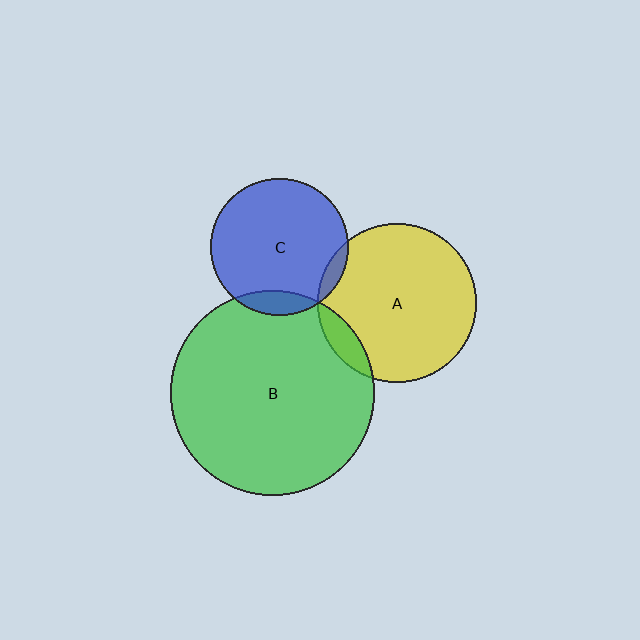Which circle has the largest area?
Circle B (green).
---
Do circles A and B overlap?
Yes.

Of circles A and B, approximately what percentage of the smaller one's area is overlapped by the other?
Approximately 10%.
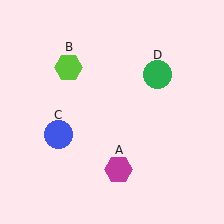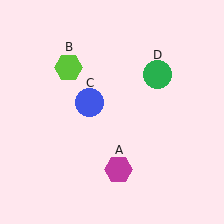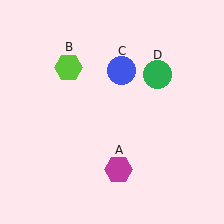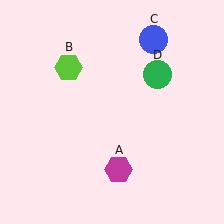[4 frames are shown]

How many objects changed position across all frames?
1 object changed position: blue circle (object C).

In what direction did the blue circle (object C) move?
...
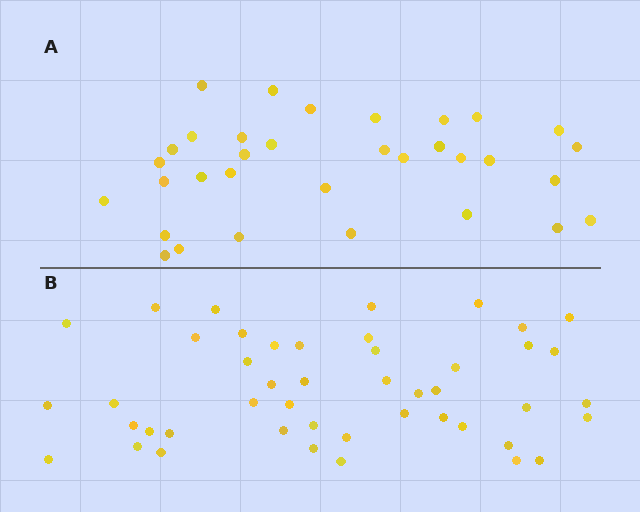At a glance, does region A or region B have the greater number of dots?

▶ **YOUR TASK**:
Your task is to transcribe exactly the lines starting at the line that contains "Of circles A" and ending at the line that contains "In what direction", both included. Leave out the pictures.

▶ **CORRECT ANSWER**:
Of circles A and B, approximately what percentage of the smaller one's area is overlapped by the other?
Approximately 10%.
[4 frames are shown]

How many objects changed position across all frames?
1 object changed position: blue circle (object C).

In what direction did the blue circle (object C) move?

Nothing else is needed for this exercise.